= Beginning of Section =
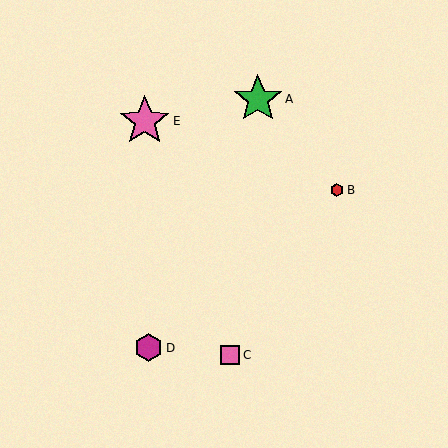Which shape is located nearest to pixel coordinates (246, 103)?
The green star (labeled A) at (258, 99) is nearest to that location.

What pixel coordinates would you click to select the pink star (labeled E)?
Click at (145, 121) to select the pink star E.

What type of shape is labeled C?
Shape C is a pink square.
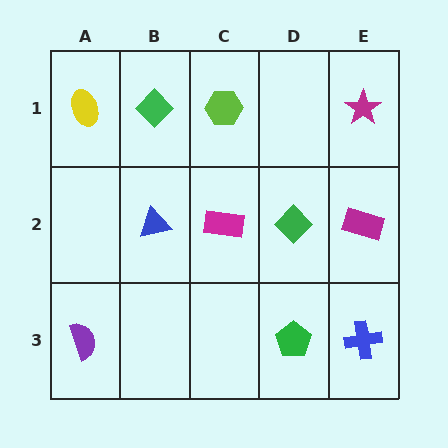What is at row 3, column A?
A purple semicircle.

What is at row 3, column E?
A blue cross.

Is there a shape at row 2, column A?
No, that cell is empty.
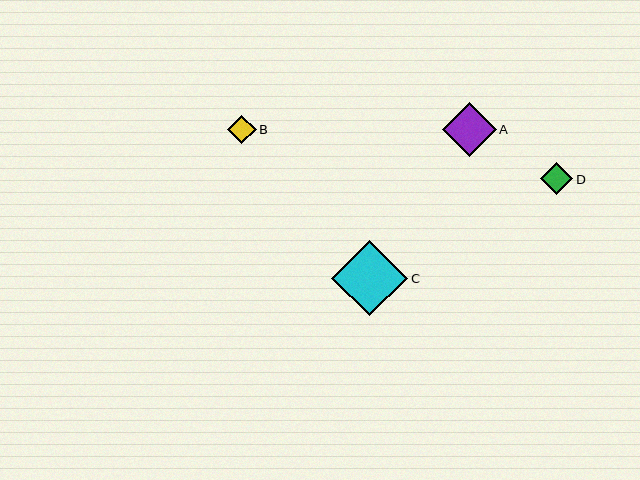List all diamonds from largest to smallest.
From largest to smallest: C, A, D, B.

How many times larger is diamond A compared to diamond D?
Diamond A is approximately 1.7 times the size of diamond D.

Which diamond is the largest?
Diamond C is the largest with a size of approximately 76 pixels.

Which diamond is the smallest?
Diamond B is the smallest with a size of approximately 28 pixels.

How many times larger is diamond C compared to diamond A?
Diamond C is approximately 1.4 times the size of diamond A.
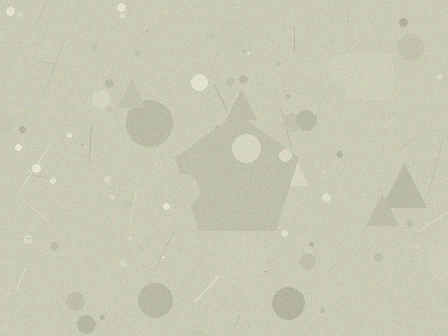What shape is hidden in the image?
A pentagon is hidden in the image.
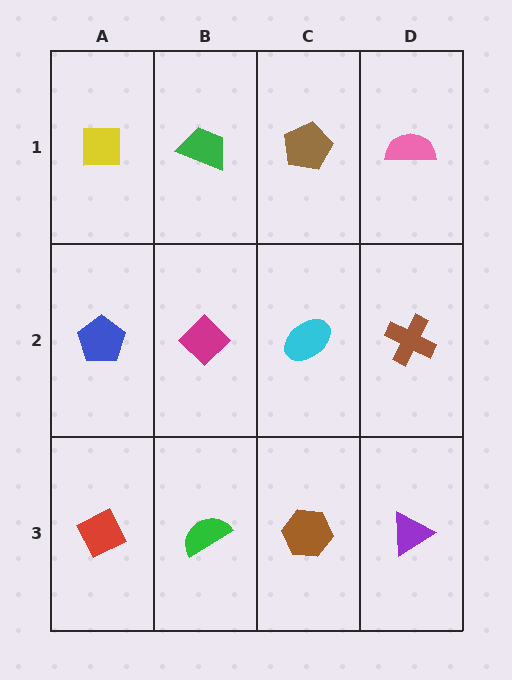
= End of Section =
» **Instructions for the task**:
Please copy the data above character for character, skipping any pictures.

» **Result of the exercise**:
Which shape is located nearest to pixel coordinates (246, 103)?
The green star (labeled A) at (258, 99) is nearest to that location.

What pixel coordinates would you click to select the pink star (labeled E)?
Click at (145, 121) to select the pink star E.

What type of shape is labeled C?
Shape C is a pink square.
What is at row 3, column A?
A purple semicircle.

What is at row 3, column E?
A blue cross.

Is there a shape at row 2, column A?
No, that cell is empty.
List all diamonds from largest to smallest.
From largest to smallest: C, A, D, B.

How many times larger is diamond A compared to diamond D?
Diamond A is approximately 1.7 times the size of diamond D.

Which diamond is the largest?
Diamond C is the largest with a size of approximately 76 pixels.

Which diamond is the smallest?
Diamond B is the smallest with a size of approximately 28 pixels.

How many times larger is diamond C compared to diamond A?
Diamond C is approximately 1.4 times the size of diamond A.
What shape is hidden in the image?
A pentagon is hidden in the image.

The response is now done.